* **EXERCISE PROMPT**: Return the records word for word. Any pictures in them are not part of the copy.

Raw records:
** Start **
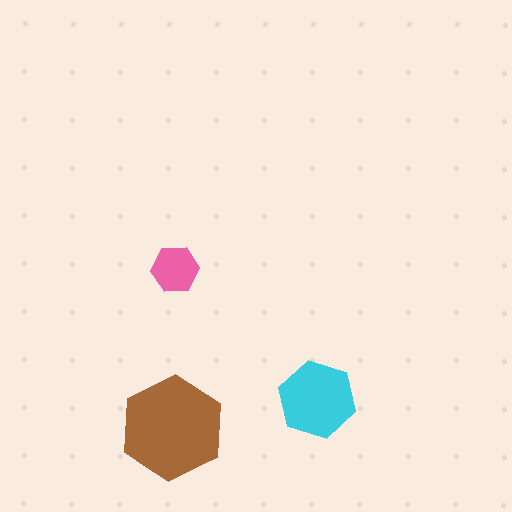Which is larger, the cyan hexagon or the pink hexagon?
The cyan one.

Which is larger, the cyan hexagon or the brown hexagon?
The brown one.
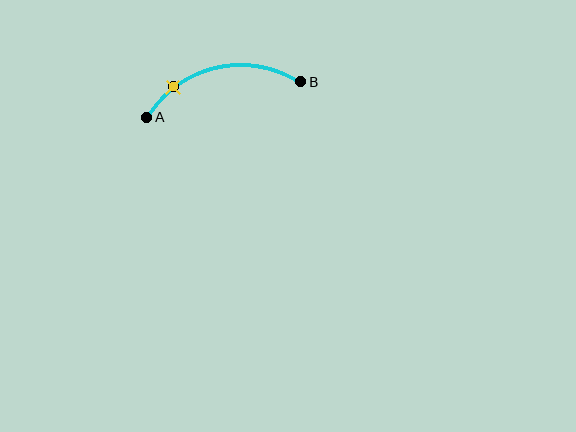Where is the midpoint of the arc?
The arc midpoint is the point on the curve farthest from the straight line joining A and B. It sits above that line.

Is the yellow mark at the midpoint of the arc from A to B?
No. The yellow mark lies on the arc but is closer to endpoint A. The arc midpoint would be at the point on the curve equidistant along the arc from both A and B.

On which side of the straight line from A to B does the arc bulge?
The arc bulges above the straight line connecting A and B.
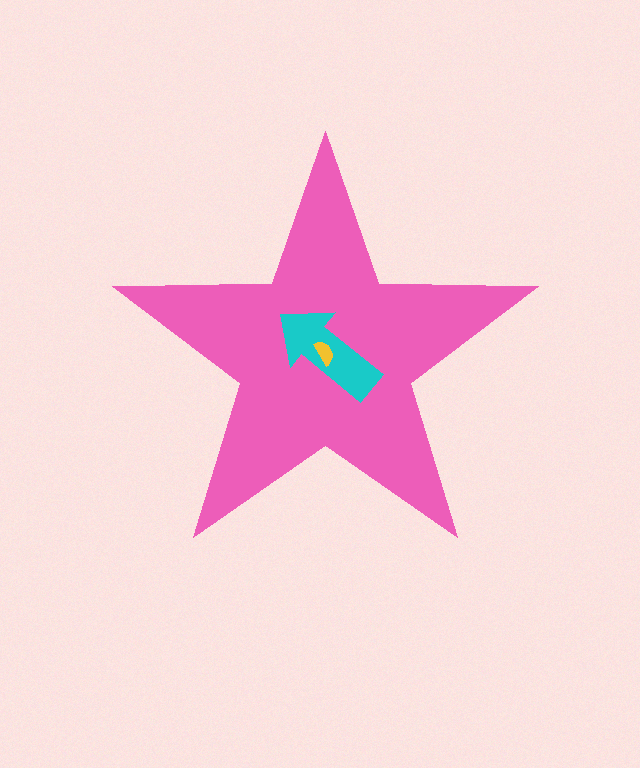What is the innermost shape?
The yellow semicircle.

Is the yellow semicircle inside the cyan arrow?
Yes.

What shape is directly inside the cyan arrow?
The yellow semicircle.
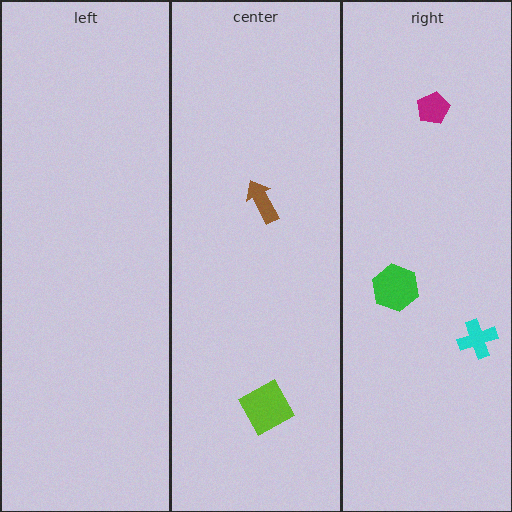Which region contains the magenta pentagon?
The right region.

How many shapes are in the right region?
3.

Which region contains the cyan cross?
The right region.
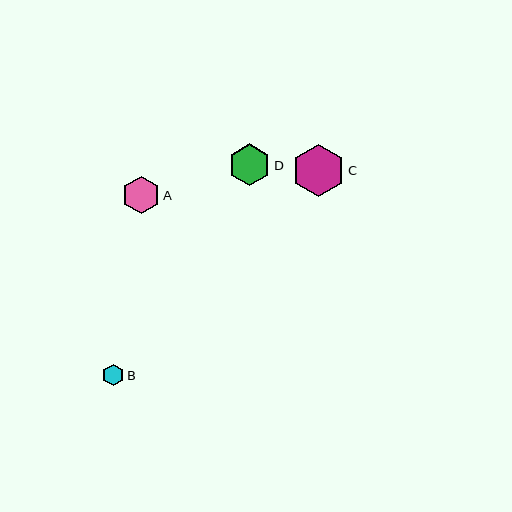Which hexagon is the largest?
Hexagon C is the largest with a size of approximately 52 pixels.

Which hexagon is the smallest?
Hexagon B is the smallest with a size of approximately 21 pixels.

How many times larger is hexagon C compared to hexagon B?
Hexagon C is approximately 2.4 times the size of hexagon B.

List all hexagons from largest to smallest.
From largest to smallest: C, D, A, B.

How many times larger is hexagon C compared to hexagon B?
Hexagon C is approximately 2.4 times the size of hexagon B.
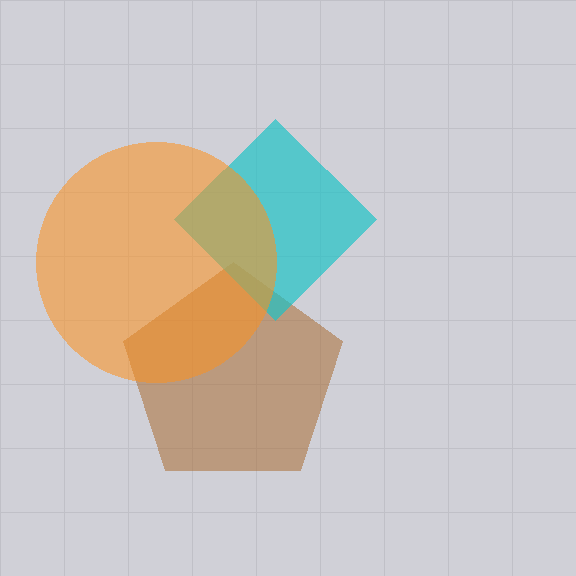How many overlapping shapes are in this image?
There are 3 overlapping shapes in the image.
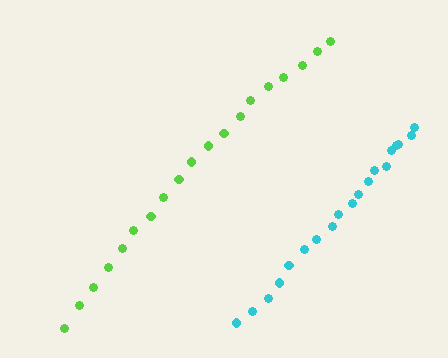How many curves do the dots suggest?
There are 2 distinct paths.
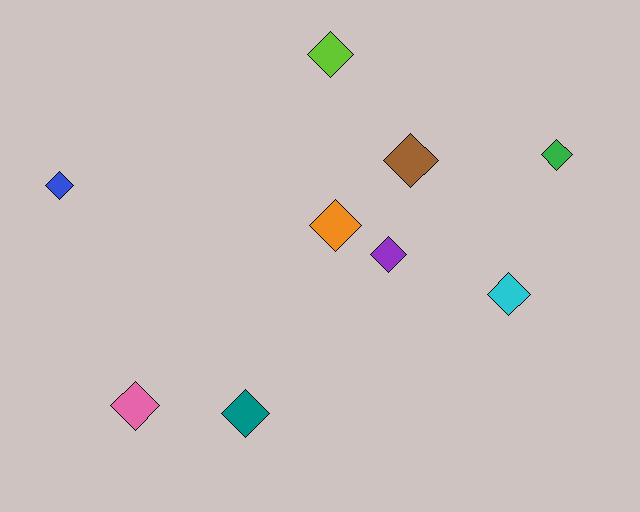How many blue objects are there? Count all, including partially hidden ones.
There is 1 blue object.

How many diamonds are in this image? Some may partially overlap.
There are 9 diamonds.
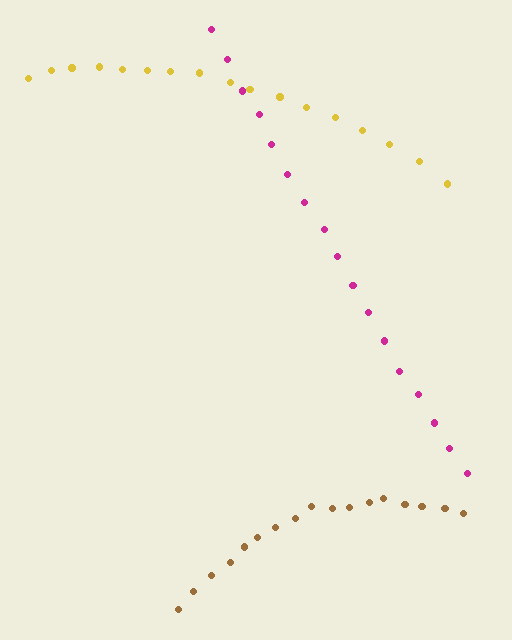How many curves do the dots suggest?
There are 3 distinct paths.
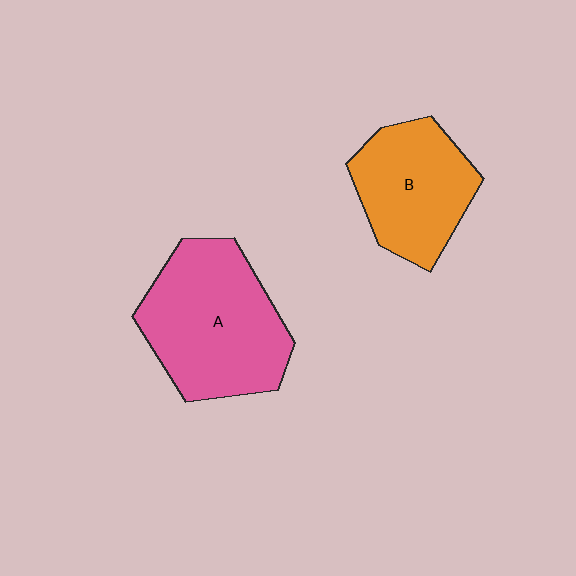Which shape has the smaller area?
Shape B (orange).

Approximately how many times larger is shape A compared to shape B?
Approximately 1.4 times.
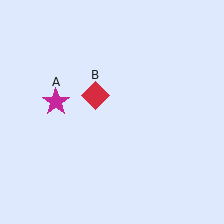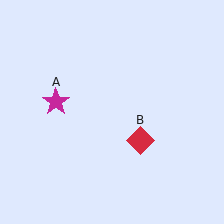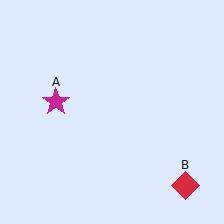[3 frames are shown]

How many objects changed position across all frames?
1 object changed position: red diamond (object B).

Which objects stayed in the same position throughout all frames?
Magenta star (object A) remained stationary.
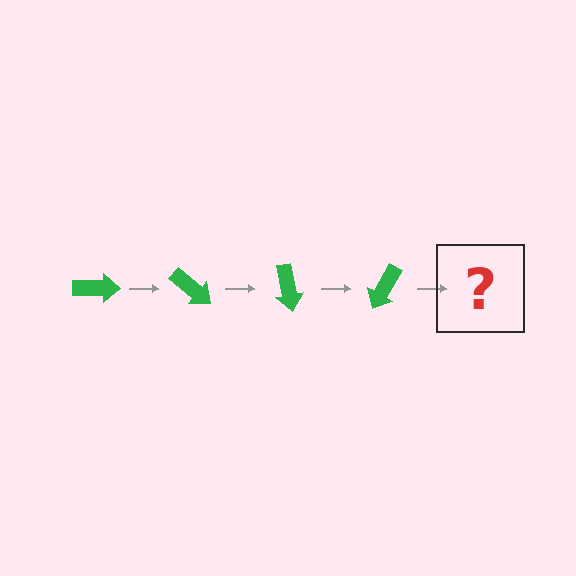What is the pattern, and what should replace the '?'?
The pattern is that the arrow rotates 40 degrees clockwise each step. The '?' should be a green arrow rotated 160 degrees clockwise.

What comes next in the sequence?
The next element should be a green arrow rotated 160 degrees clockwise.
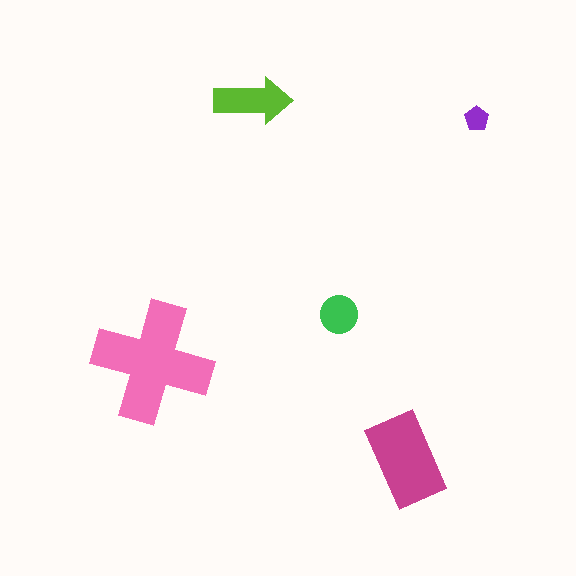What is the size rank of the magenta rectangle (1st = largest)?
2nd.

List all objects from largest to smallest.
The pink cross, the magenta rectangle, the lime arrow, the green circle, the purple pentagon.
** End **
* **REPLY**:
Which is larger, the cyan hexagon or the pink hexagon?
The cyan one.

Which is larger, the cyan hexagon or the brown hexagon?
The brown one.
Where is the midpoint of the arc?
The arc midpoint is the point on the curve farthest from the straight line joining A and B. It sits above that line.

Is the yellow mark at the midpoint of the arc from A to B?
No. The yellow mark lies on the arc but is closer to endpoint A. The arc midpoint would be at the point on the curve equidistant along the arc from both A and B.

On which side of the straight line from A to B does the arc bulge?
The arc bulges above the straight line connecting A and B.
What is the innermost shape?
The yellow semicircle.

Is the yellow semicircle inside the cyan arrow?
Yes.

What shape is directly inside the cyan arrow?
The yellow semicircle.
Which region contains the magenta pentagon?
The right region.

How many shapes are in the right region?
3.

Which region contains the cyan cross?
The right region.
Which hexagon is the largest?
Hexagon C is the largest with a size of approximately 52 pixels.

Which hexagon is the smallest?
Hexagon B is the smallest with a size of approximately 21 pixels.

How many times larger is hexagon C compared to hexagon B?
Hexagon C is approximately 2.4 times the size of hexagon B.

List all hexagons from largest to smallest.
From largest to smallest: C, D, A, B.

How many times larger is hexagon C compared to hexagon B?
Hexagon C is approximately 2.4 times the size of hexagon B.
How many overlapping shapes are in this image?
There are 3 overlapping shapes in the image.
How many curves do the dots suggest?
There are 2 distinct paths.
How many blue objects are there? Count all, including partially hidden ones.
There is 1 blue object.

How many diamonds are in this image? Some may partially overlap.
There are 9 diamonds.
How many curves do the dots suggest?
There are 3 distinct paths.
Which shape has the smaller area?
Shape B (orange).

Approximately how many times larger is shape A compared to shape B?
Approximately 1.4 times.
[3 frames are shown]

How many objects changed position across all frames?
1 object changed position: red diamond (object B).

Which objects stayed in the same position throughout all frames?
Magenta star (object A) remained stationary.
What is the pattern, and what should replace the '?'?
The pattern is that the arrow rotates 40 degrees clockwise each step. The '?' should be a green arrow rotated 160 degrees clockwise.

What comes next in the sequence?
The next element should be a green arrow rotated 160 degrees clockwise.
What is the size rank of the magenta rectangle (1st = largest)?
2nd.

List all objects from largest to smallest.
The pink cross, the magenta rectangle, the lime arrow, the green circle, the purple pentagon.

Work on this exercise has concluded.